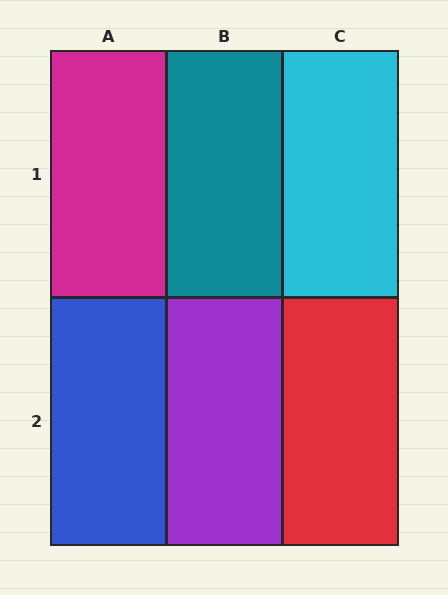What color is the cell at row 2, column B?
Purple.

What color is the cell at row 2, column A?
Blue.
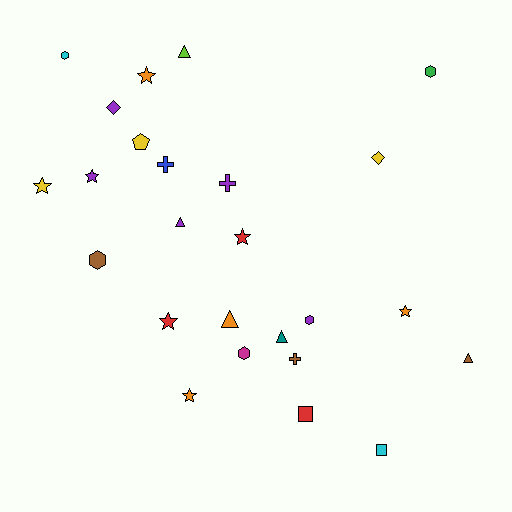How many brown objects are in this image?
There are 3 brown objects.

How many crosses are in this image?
There are 3 crosses.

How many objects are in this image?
There are 25 objects.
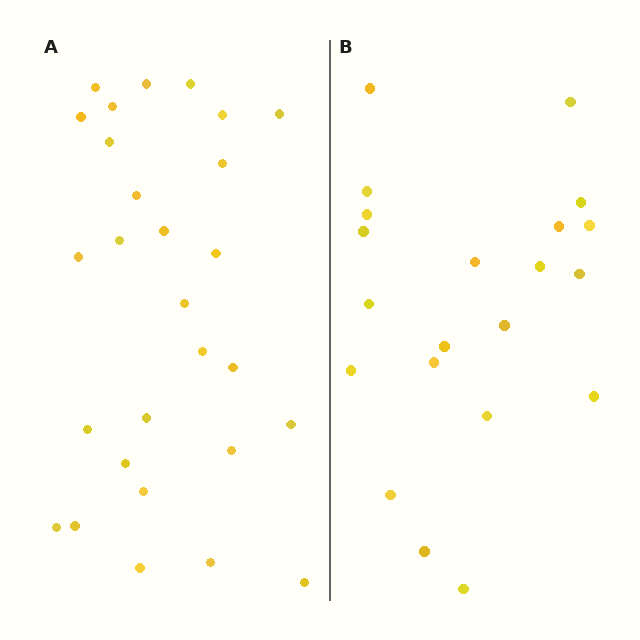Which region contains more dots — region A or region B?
Region A (the left region) has more dots.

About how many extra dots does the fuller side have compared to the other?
Region A has roughly 8 or so more dots than region B.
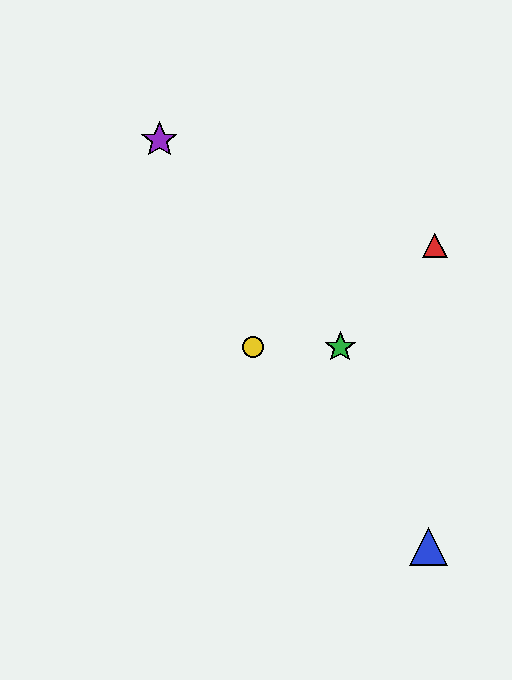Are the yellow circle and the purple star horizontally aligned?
No, the yellow circle is at y≈347 and the purple star is at y≈140.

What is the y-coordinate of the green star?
The green star is at y≈347.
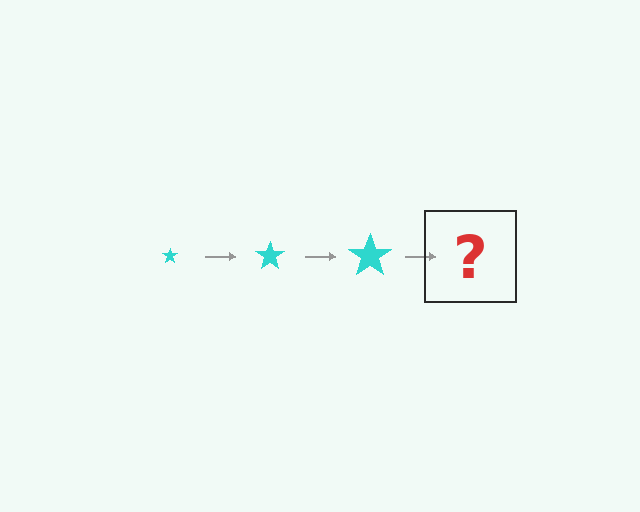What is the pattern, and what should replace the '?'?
The pattern is that the star gets progressively larger each step. The '?' should be a cyan star, larger than the previous one.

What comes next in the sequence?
The next element should be a cyan star, larger than the previous one.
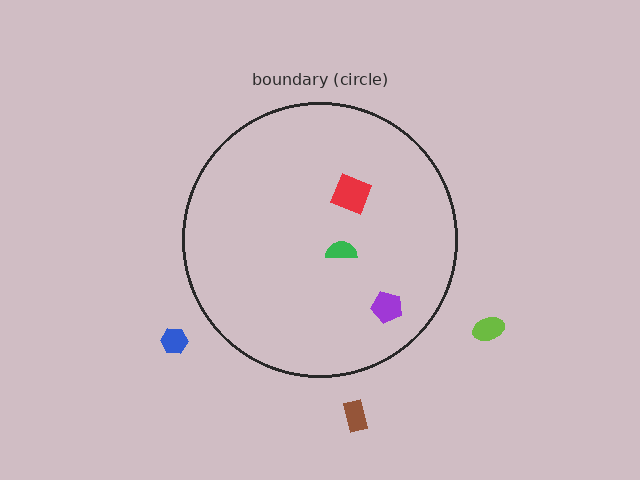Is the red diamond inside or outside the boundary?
Inside.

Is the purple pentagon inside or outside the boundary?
Inside.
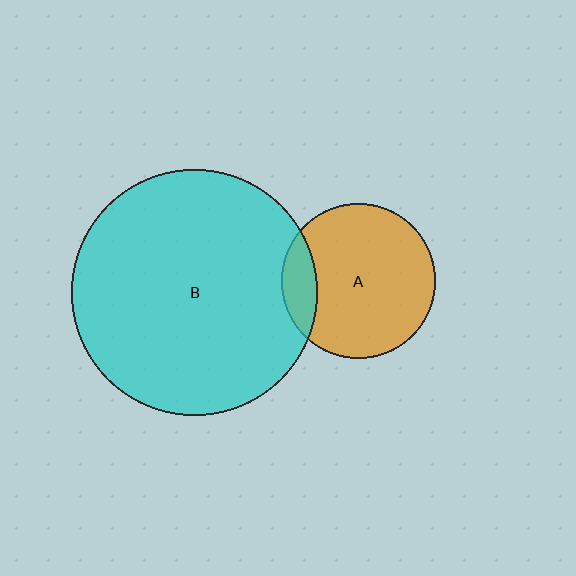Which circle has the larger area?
Circle B (cyan).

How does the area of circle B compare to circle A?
Approximately 2.5 times.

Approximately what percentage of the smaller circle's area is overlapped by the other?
Approximately 15%.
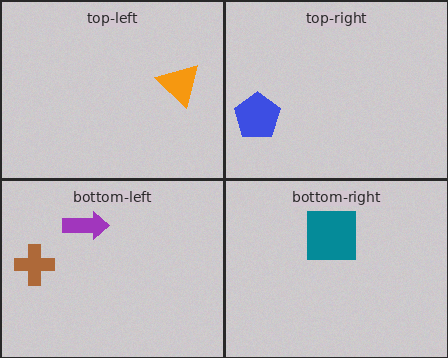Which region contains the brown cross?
The bottom-left region.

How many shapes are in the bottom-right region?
1.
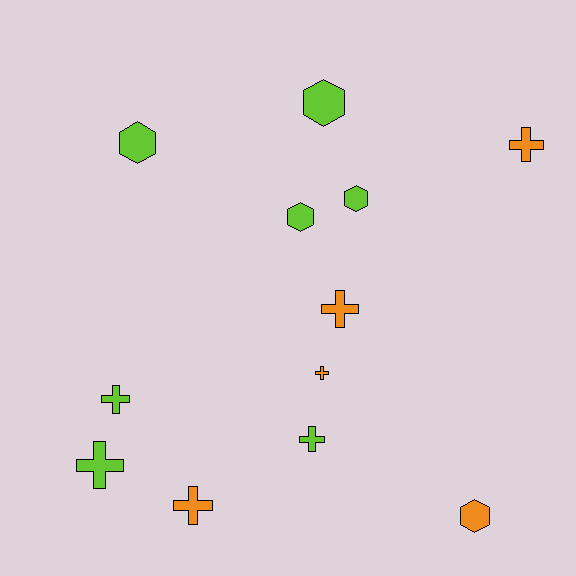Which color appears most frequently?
Lime, with 7 objects.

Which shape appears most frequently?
Cross, with 7 objects.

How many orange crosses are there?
There are 4 orange crosses.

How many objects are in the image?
There are 12 objects.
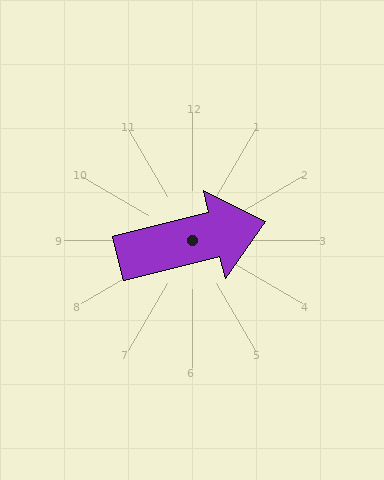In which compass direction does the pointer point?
East.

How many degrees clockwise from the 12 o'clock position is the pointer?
Approximately 76 degrees.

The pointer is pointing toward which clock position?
Roughly 3 o'clock.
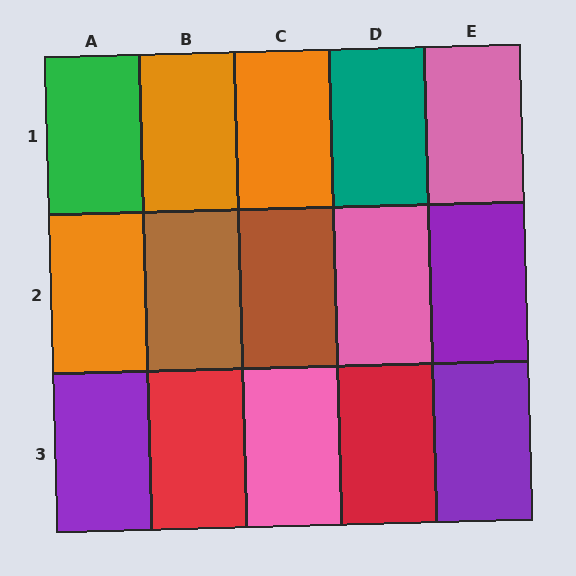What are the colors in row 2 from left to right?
Orange, brown, brown, pink, purple.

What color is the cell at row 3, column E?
Purple.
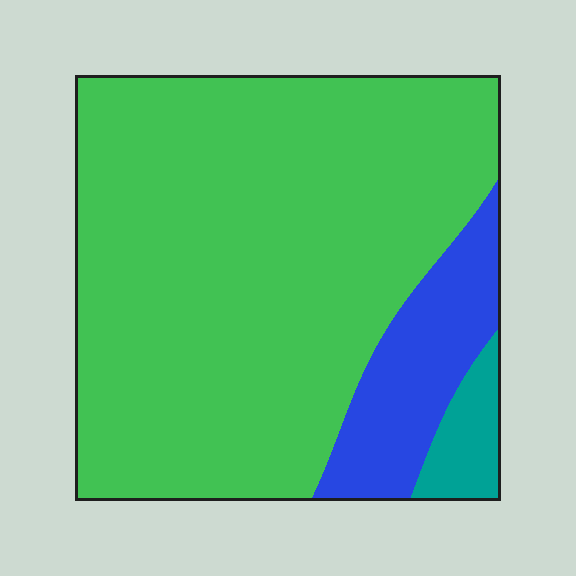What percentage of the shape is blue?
Blue covers around 15% of the shape.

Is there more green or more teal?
Green.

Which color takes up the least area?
Teal, at roughly 5%.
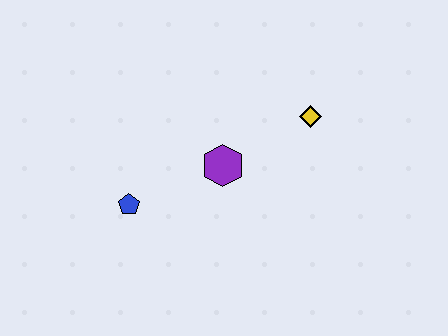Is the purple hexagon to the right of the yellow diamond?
No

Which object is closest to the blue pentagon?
The purple hexagon is closest to the blue pentagon.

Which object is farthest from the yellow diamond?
The blue pentagon is farthest from the yellow diamond.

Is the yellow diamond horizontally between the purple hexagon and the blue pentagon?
No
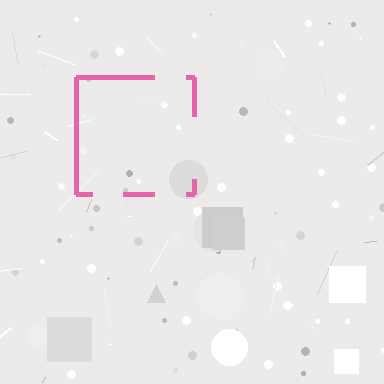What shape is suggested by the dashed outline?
The dashed outline suggests a square.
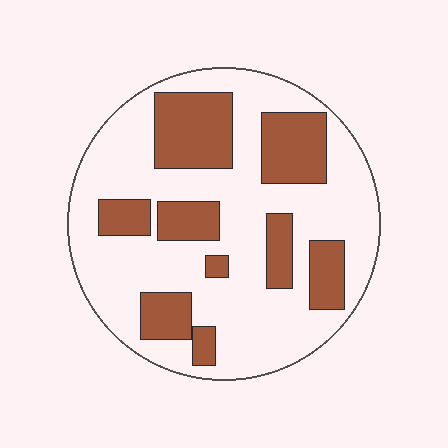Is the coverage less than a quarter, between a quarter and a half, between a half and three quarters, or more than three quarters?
Between a quarter and a half.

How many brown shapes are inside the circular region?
9.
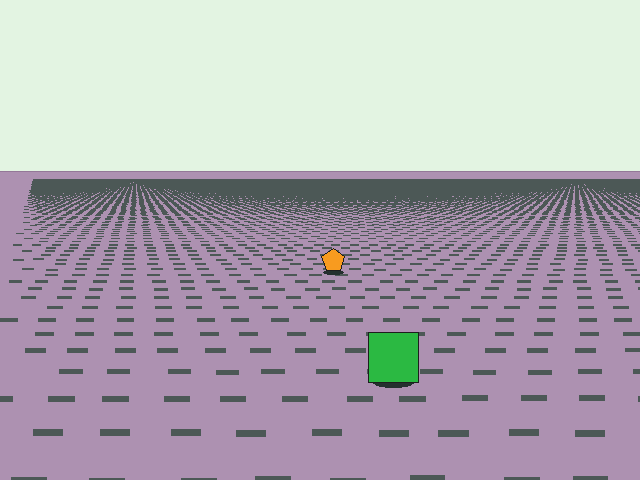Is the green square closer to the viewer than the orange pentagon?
Yes. The green square is closer — you can tell from the texture gradient: the ground texture is coarser near it.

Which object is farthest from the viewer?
The orange pentagon is farthest from the viewer. It appears smaller and the ground texture around it is denser.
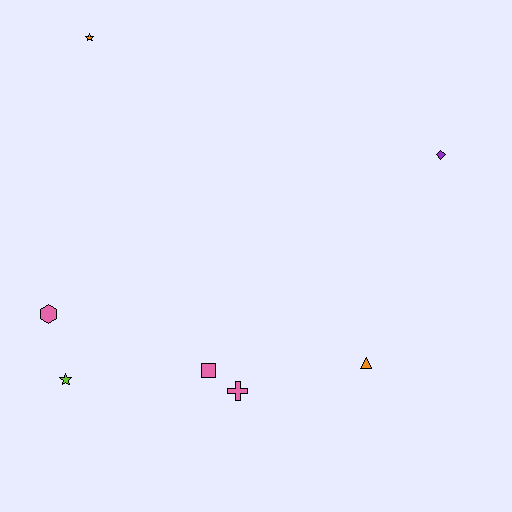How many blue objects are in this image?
There are no blue objects.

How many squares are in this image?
There is 1 square.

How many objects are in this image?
There are 7 objects.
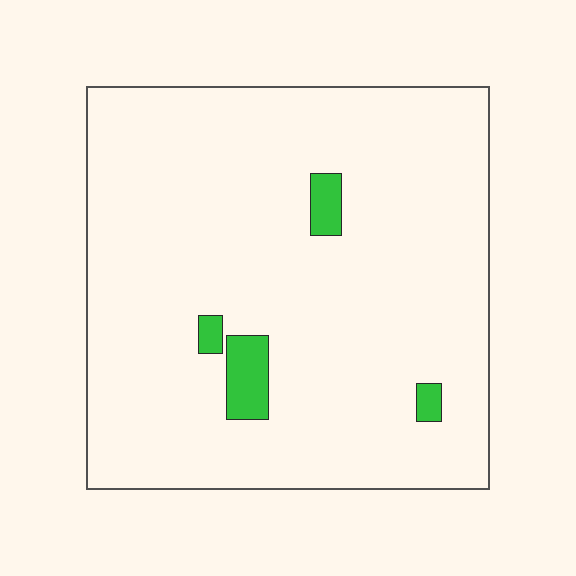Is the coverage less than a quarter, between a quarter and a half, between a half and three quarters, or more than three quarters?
Less than a quarter.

· · ·

Set down every entry word for word, but omit the pictures.

What color is the cell at row 2, column B?
Purple.

What color is the cell at row 2, column A?
Blue.
How many brown objects are in this image?
There are 3 brown objects.

How many crosses are in this image?
There are 3 crosses.

How many objects are in this image?
There are 25 objects.
Which region contains more dots — region A or region B?
Region A (the left region) has more dots.

About how many extra dots does the fuller side have compared to the other?
Region A has roughly 8 or so more dots than region B.
Are the yellow circle and the purple star horizontally aligned?
No, the yellow circle is at y≈347 and the purple star is at y≈140.

What is the y-coordinate of the green star?
The green star is at y≈347.
What is the pattern, and what should replace the '?'?
The pattern is that the star gets progressively larger each step. The '?' should be a cyan star, larger than the previous one.

What comes next in the sequence?
The next element should be a cyan star, larger than the previous one.
Is the red diamond inside or outside the boundary?
Inside.

Is the purple pentagon inside or outside the boundary?
Inside.
Which circle has the larger area?
Circle B (cyan).

How does the area of circle B compare to circle A?
Approximately 2.5 times.

Approximately what percentage of the smaller circle's area is overlapped by the other?
Approximately 15%.
Which region contains the brown cross?
The bottom-left region.

How many shapes are in the bottom-right region?
1.
Which color appears most frequently?
Lime, with 7 objects.

Which shape appears most frequently?
Cross, with 7 objects.

How many orange crosses are there?
There are 4 orange crosses.

How many objects are in the image?
There are 12 objects.
In which compass direction does the pointer point?
East.

How many degrees clockwise from the 12 o'clock position is the pointer?
Approximately 76 degrees.

The pointer is pointing toward which clock position?
Roughly 3 o'clock.
What are the colors in row 2 from left to right?
Orange, brown, brown, pink, purple.

What color is the cell at row 3, column E?
Purple.
What percentage of the shape is blue?
Blue covers around 15% of the shape.

Is there more green or more teal?
Green.

Which color takes up the least area?
Teal, at roughly 5%.
Is the purple hexagon to the right of the yellow diamond?
No

Which object is closest to the blue pentagon?
The purple hexagon is closest to the blue pentagon.

Which object is farthest from the yellow diamond?
The blue pentagon is farthest from the yellow diamond.

Is the yellow diamond horizontally between the purple hexagon and the blue pentagon?
No
What shape is suggested by the dashed outline?
The dashed outline suggests a square.
Is the coverage less than a quarter, between a quarter and a half, between a half and three quarters, or more than three quarters?
Between a quarter and a half.

How many brown shapes are inside the circular region?
9.
Is the green square closer to the viewer than the orange pentagon?
Yes. The green square is closer — you can tell from the texture gradient: the ground texture is coarser near it.

Which object is farthest from the viewer?
The orange pentagon is farthest from the viewer. It appears smaller and the ground texture around it is denser.
How many blue objects are in this image?
There are no blue objects.

How many squares are in this image?
There is 1 square.

How many objects are in this image?
There are 7 objects.
Is the coverage less than a quarter, between a quarter and a half, between a half and three quarters, or more than three quarters?
Less than a quarter.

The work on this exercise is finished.